#### What the task asks
Reproduce nothing except the lines between the line with "What is the pattern, and" and the line with "[Two images are shown]", both ends included, and please leave out pictures.

#### Stored data
►

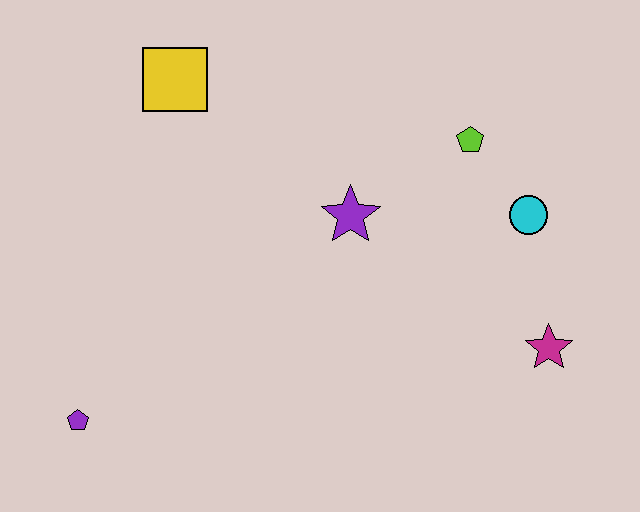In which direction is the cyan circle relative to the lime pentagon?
The cyan circle is below the lime pentagon.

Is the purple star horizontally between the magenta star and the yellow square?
Yes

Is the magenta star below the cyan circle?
Yes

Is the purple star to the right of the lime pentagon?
No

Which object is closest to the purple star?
The lime pentagon is closest to the purple star.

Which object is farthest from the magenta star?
The purple pentagon is farthest from the magenta star.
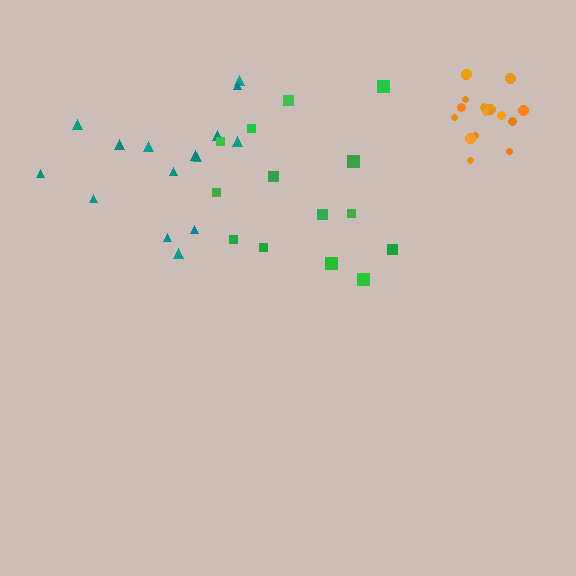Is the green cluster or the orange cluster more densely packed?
Orange.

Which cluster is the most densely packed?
Orange.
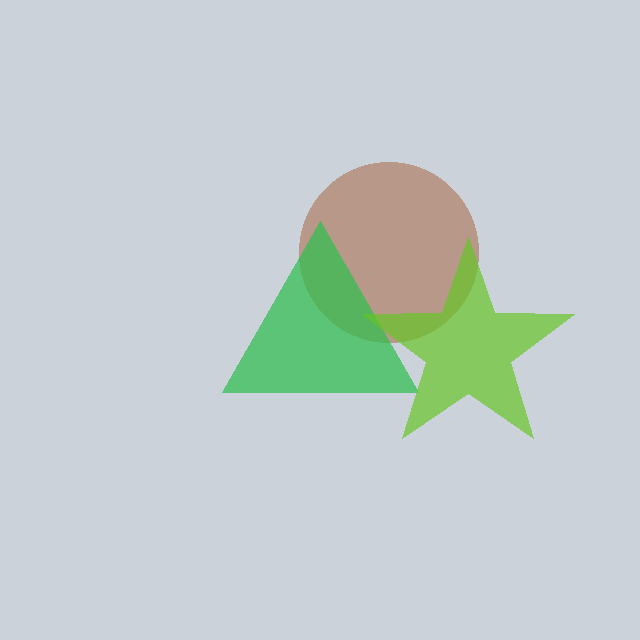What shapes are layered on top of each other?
The layered shapes are: a brown circle, a green triangle, a lime star.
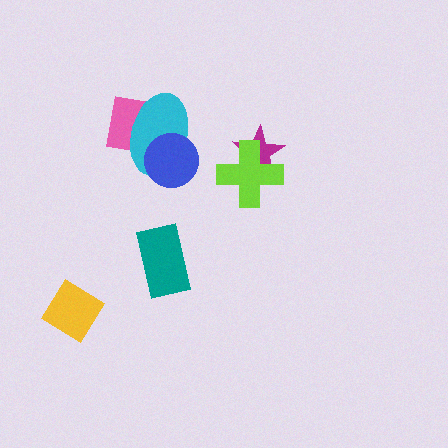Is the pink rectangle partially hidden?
Yes, it is partially covered by another shape.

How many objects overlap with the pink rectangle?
1 object overlaps with the pink rectangle.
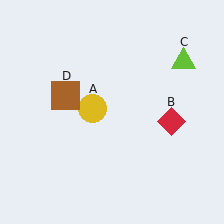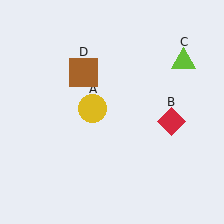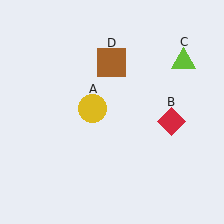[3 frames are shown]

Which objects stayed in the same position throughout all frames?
Yellow circle (object A) and red diamond (object B) and lime triangle (object C) remained stationary.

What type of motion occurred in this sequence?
The brown square (object D) rotated clockwise around the center of the scene.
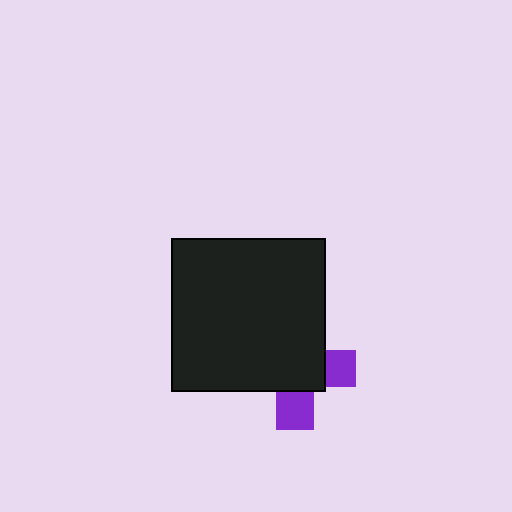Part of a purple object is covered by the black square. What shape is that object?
It is a cross.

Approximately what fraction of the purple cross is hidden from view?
Roughly 67% of the purple cross is hidden behind the black square.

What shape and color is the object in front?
The object in front is a black square.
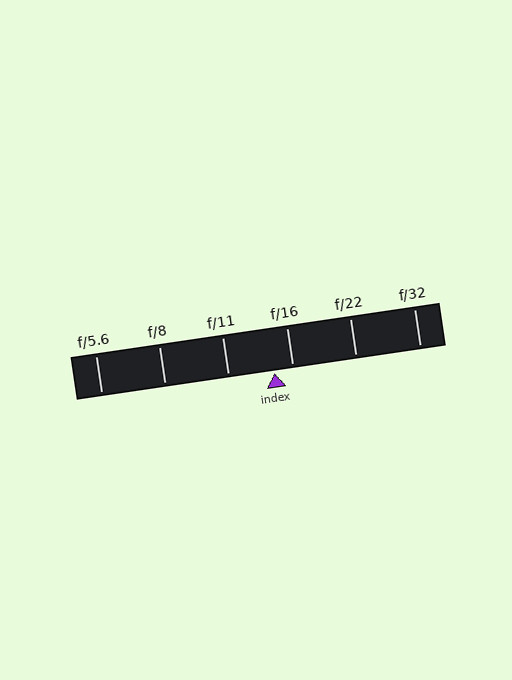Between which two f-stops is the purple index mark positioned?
The index mark is between f/11 and f/16.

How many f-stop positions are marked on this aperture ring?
There are 6 f-stop positions marked.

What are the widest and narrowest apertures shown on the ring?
The widest aperture shown is f/5.6 and the narrowest is f/32.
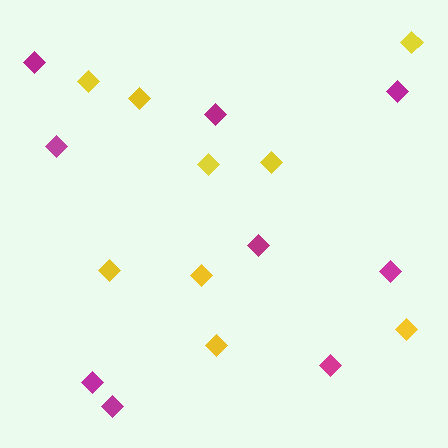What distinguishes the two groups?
There are 2 groups: one group of magenta diamonds (9) and one group of yellow diamonds (9).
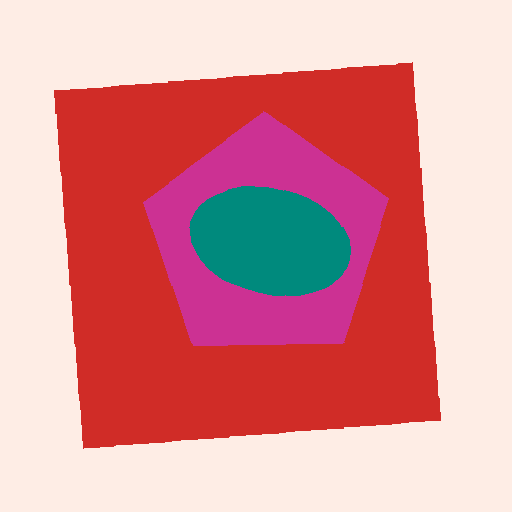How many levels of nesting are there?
3.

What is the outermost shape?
The red square.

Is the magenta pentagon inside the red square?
Yes.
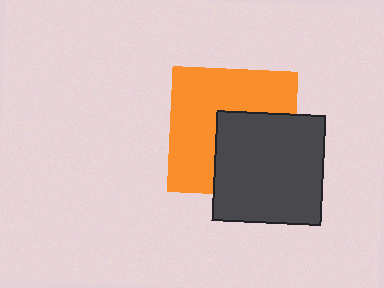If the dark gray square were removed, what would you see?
You would see the complete orange square.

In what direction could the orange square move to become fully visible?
The orange square could move toward the upper-left. That would shift it out from behind the dark gray square entirely.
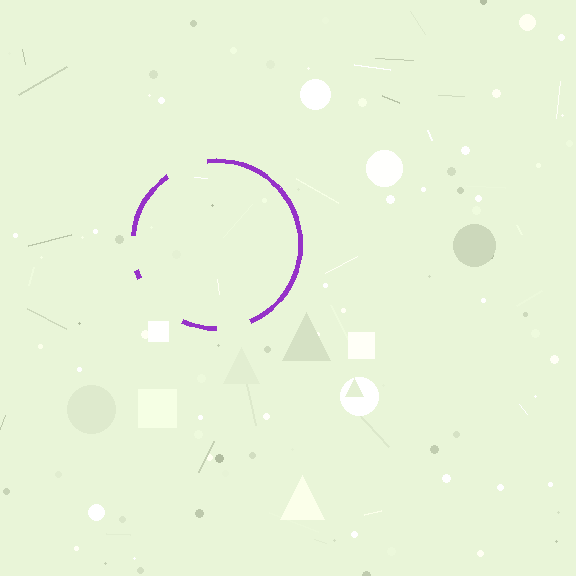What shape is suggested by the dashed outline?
The dashed outline suggests a circle.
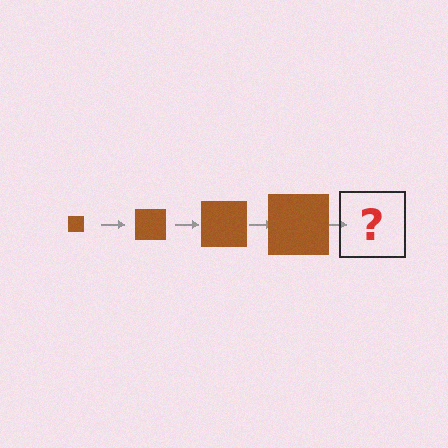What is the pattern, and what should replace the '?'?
The pattern is that the square gets progressively larger each step. The '?' should be a brown square, larger than the previous one.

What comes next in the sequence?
The next element should be a brown square, larger than the previous one.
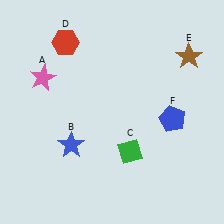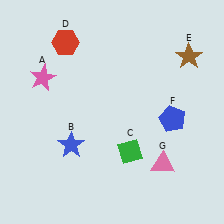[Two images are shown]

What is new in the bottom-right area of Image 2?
A pink triangle (G) was added in the bottom-right area of Image 2.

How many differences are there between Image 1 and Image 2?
There is 1 difference between the two images.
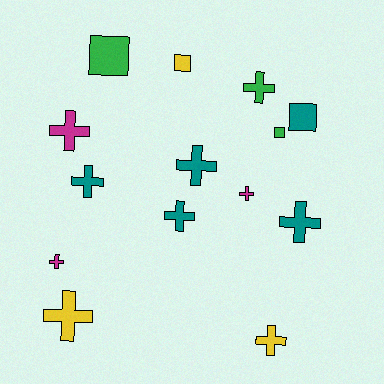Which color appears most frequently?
Teal, with 5 objects.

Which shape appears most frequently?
Cross, with 10 objects.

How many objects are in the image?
There are 14 objects.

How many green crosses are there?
There is 1 green cross.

◄

#### Exercise solution
What is the pattern, and what should replace the '?'?
The pattern is that the square gets progressively larger each step. The '?' should be a brown square, larger than the previous one.

What comes next in the sequence?
The next element should be a brown square, larger than the previous one.
[Two images are shown]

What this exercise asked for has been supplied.